● Records shown
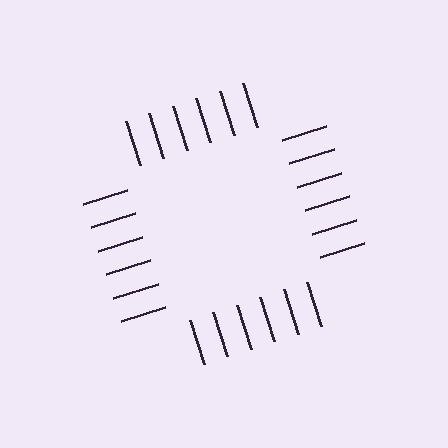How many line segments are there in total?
24 — 6 along each of the 4 edges.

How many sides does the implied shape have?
4 sides — the line-ends trace a square.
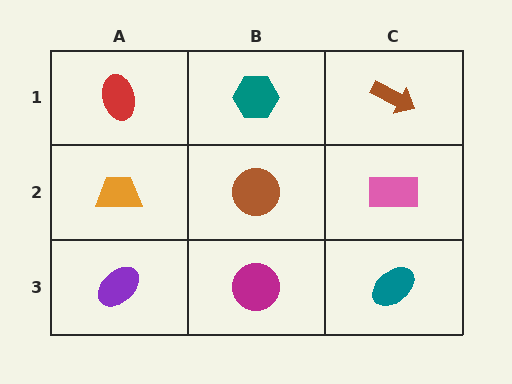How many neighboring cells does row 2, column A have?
3.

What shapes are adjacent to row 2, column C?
A brown arrow (row 1, column C), a teal ellipse (row 3, column C), a brown circle (row 2, column B).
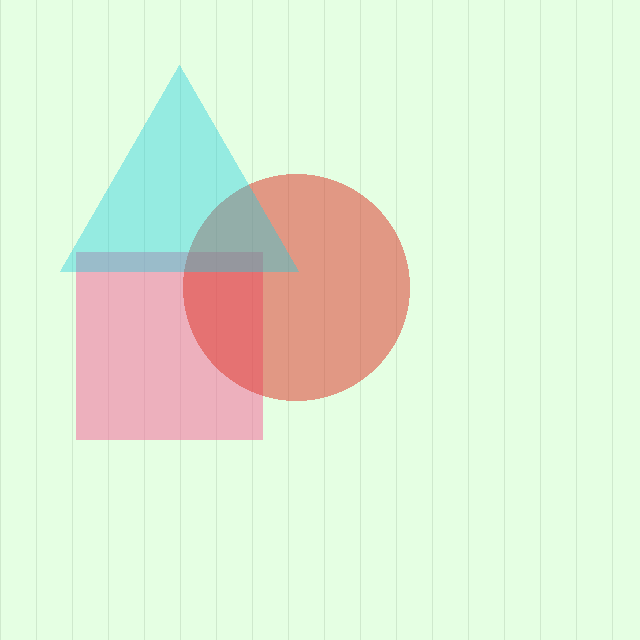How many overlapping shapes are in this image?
There are 3 overlapping shapes in the image.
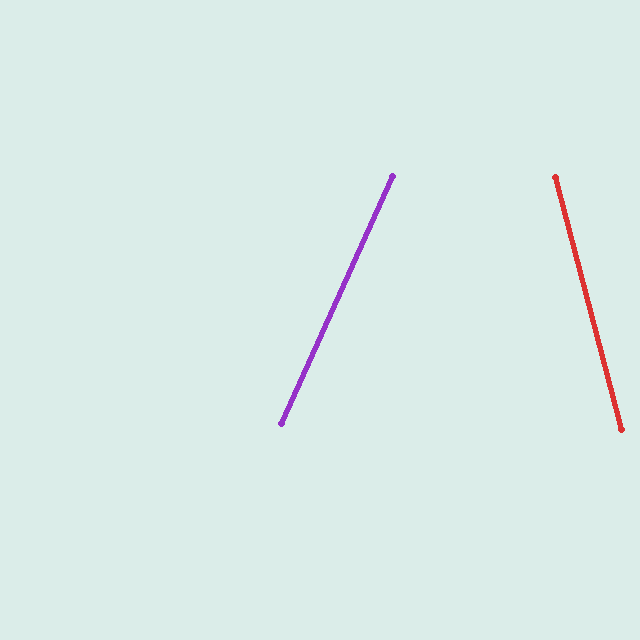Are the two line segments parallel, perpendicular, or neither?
Neither parallel nor perpendicular — they differ by about 39°.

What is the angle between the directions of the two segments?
Approximately 39 degrees.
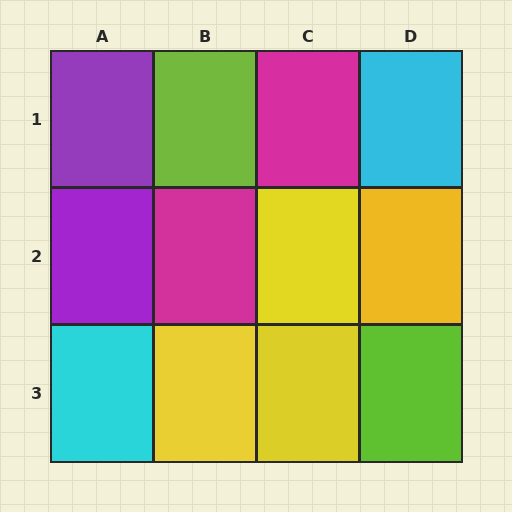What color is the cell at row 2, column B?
Magenta.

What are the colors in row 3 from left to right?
Cyan, yellow, yellow, lime.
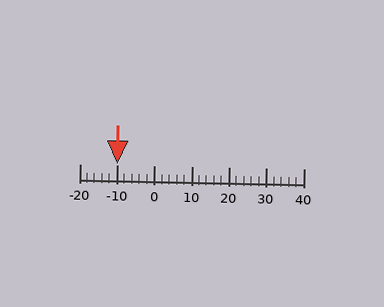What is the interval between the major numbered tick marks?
The major tick marks are spaced 10 units apart.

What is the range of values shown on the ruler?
The ruler shows values from -20 to 40.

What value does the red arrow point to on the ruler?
The red arrow points to approximately -10.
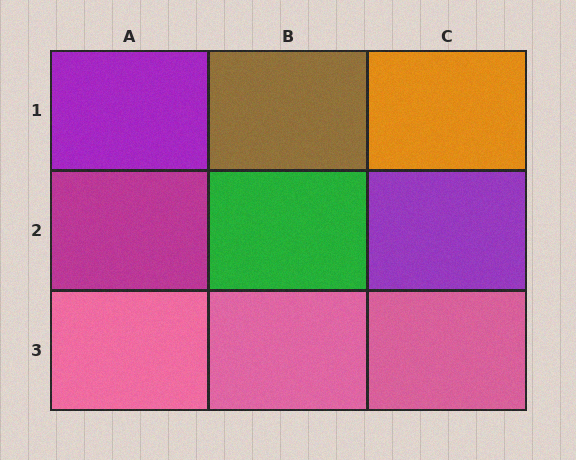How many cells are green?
1 cell is green.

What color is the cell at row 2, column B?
Green.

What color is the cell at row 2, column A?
Magenta.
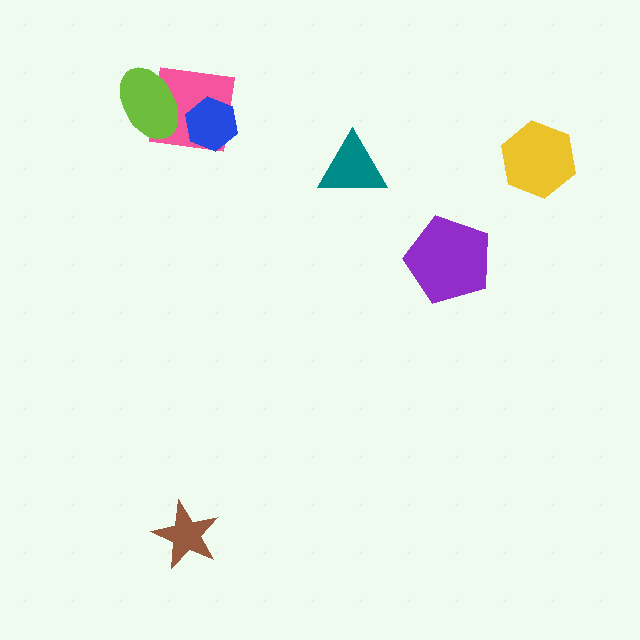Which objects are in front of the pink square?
2 objects cover part of the pink square: the blue hexagon and the lime ellipse.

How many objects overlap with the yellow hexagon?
0 objects overlap with the yellow hexagon.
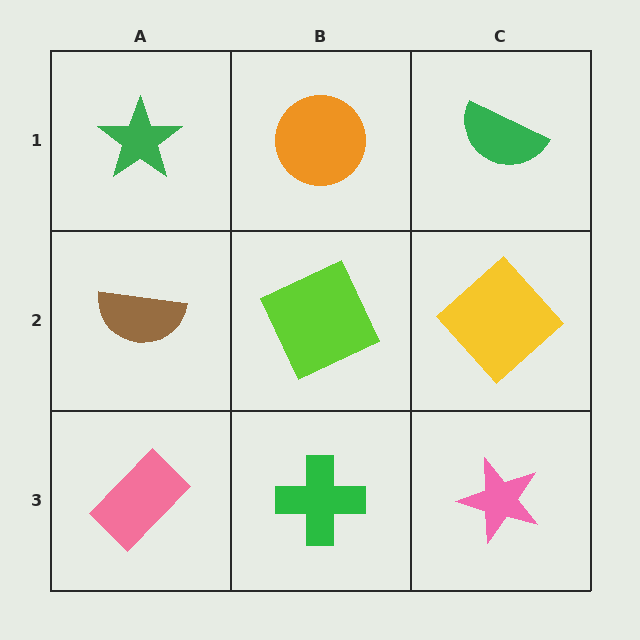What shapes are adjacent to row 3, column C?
A yellow diamond (row 2, column C), a green cross (row 3, column B).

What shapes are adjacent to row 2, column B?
An orange circle (row 1, column B), a green cross (row 3, column B), a brown semicircle (row 2, column A), a yellow diamond (row 2, column C).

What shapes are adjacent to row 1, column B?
A lime square (row 2, column B), a green star (row 1, column A), a green semicircle (row 1, column C).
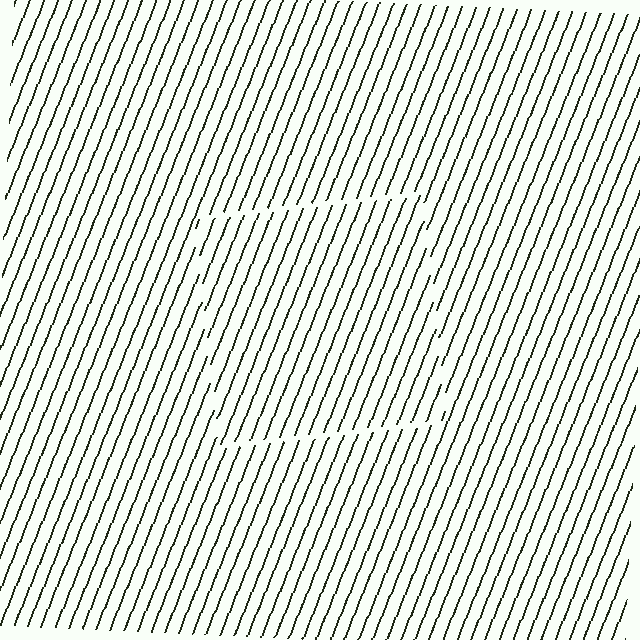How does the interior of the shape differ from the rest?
The interior of the shape contains the same grating, shifted by half a period — the contour is defined by the phase discontinuity where line-ends from the inner and outer gratings abut.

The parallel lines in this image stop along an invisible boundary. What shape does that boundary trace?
An illusory square. The interior of the shape contains the same grating, shifted by half a period — the contour is defined by the phase discontinuity where line-ends from the inner and outer gratings abut.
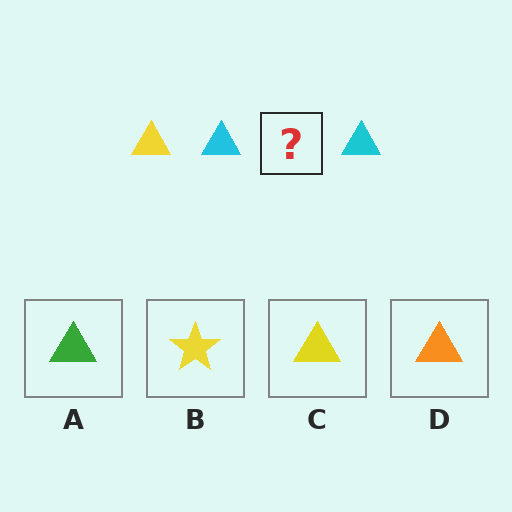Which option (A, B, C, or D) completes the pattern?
C.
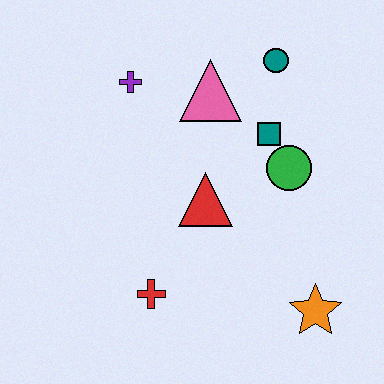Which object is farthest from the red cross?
The teal circle is farthest from the red cross.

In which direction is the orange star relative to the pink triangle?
The orange star is below the pink triangle.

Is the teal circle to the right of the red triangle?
Yes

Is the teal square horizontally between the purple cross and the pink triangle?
No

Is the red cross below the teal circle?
Yes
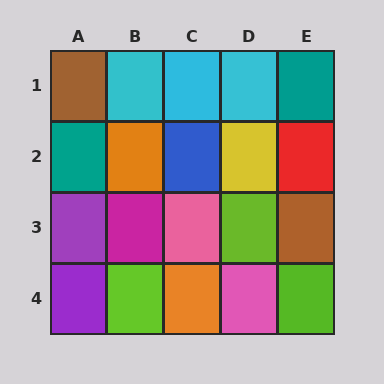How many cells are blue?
1 cell is blue.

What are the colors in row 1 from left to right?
Brown, cyan, cyan, cyan, teal.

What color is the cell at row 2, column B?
Orange.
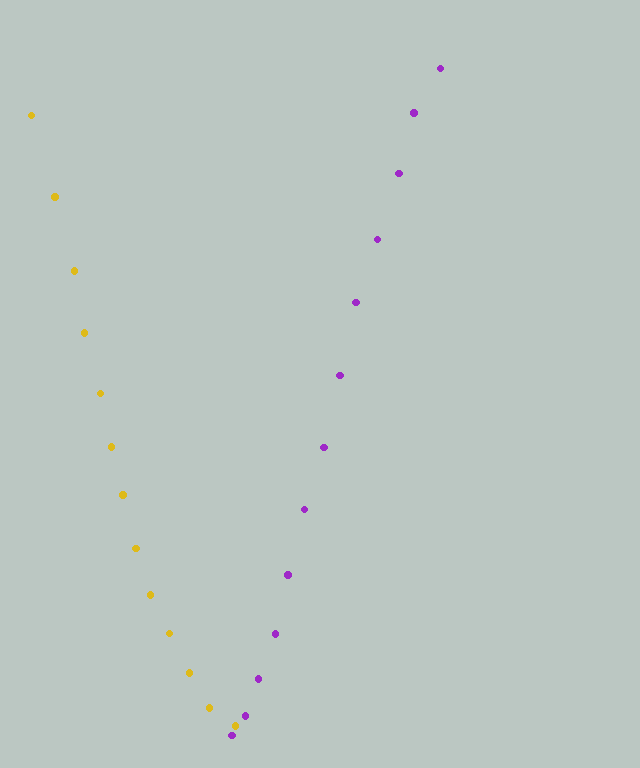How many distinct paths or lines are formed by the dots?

● Work instruction
The result should be a verbatim copy of the data, free of pictures.

● Solution
How many line segments are there in total?
24 — 6 along each of the 4 edges.

How many sides does the implied shape have?
4 sides — the line-ends trace a square.
How many neighboring cells does row 2, column A have?
3.

What shapes are adjacent to row 2, column C?
A brown arrow (row 1, column C), a teal ellipse (row 3, column C), a brown circle (row 2, column B).
How many overlapping shapes are in this image?
There are 3 overlapping shapes in the image.
Are the two line segments parallel, perpendicular, or neither?
Neither parallel nor perpendicular — they differ by about 39°.

What is the angle between the directions of the two segments?
Approximately 39 degrees.
What color is the cell at row 2, column B?
Magenta.

What are the colors in row 3 from left to right?
Cyan, yellow, yellow, lime.
What is the interval between the major numbered tick marks?
The major tick marks are spaced 10 units apart.

What is the range of values shown on the ruler?
The ruler shows values from -20 to 40.

What value does the red arrow point to on the ruler?
The red arrow points to approximately -10.
How many cells are green?
1 cell is green.

What color is the cell at row 2, column B?
Green.

What color is the cell at row 2, column A?
Magenta.
Which objects are in front of the pink square?
2 objects cover part of the pink square: the blue hexagon and the lime ellipse.

How many objects overlap with the yellow hexagon?
0 objects overlap with the yellow hexagon.
What shapes are adjacent to row 3, column C?
A yellow diamond (row 2, column C), a green cross (row 3, column B).

What shapes are adjacent to row 2, column B?
An orange circle (row 1, column B), a green cross (row 3, column B), a brown semicircle (row 2, column A), a yellow diamond (row 2, column C).

What shapes are adjacent to row 1, column B?
A lime square (row 2, column B), a green star (row 1, column A), a green semicircle (row 1, column C).
How does the interior of the shape differ from the rest?
The interior of the shape contains the same grating, shifted by half a period — the contour is defined by the phase discontinuity where line-ends from the inner and outer gratings abut.

The parallel lines in this image stop along an invisible boundary. What shape does that boundary trace?
An illusory square. The interior of the shape contains the same grating, shifted by half a period — the contour is defined by the phase discontinuity where line-ends from the inner and outer gratings abut.
Which option (A, B, C, or D) completes the pattern?
C.
Which object is farthest from the red cross?
The teal circle is farthest from the red cross.

In which direction is the orange star relative to the pink triangle?
The orange star is below the pink triangle.

Is the teal circle to the right of the red triangle?
Yes

Is the teal square horizontally between the purple cross and the pink triangle?
No

Is the red cross below the teal circle?
Yes
How many cells are blue?
1 cell is blue.

What are the colors in row 1 from left to right?
Brown, cyan, cyan, cyan, teal.

What color is the cell at row 2, column B?
Orange.
How many distinct paths or lines are formed by the dots?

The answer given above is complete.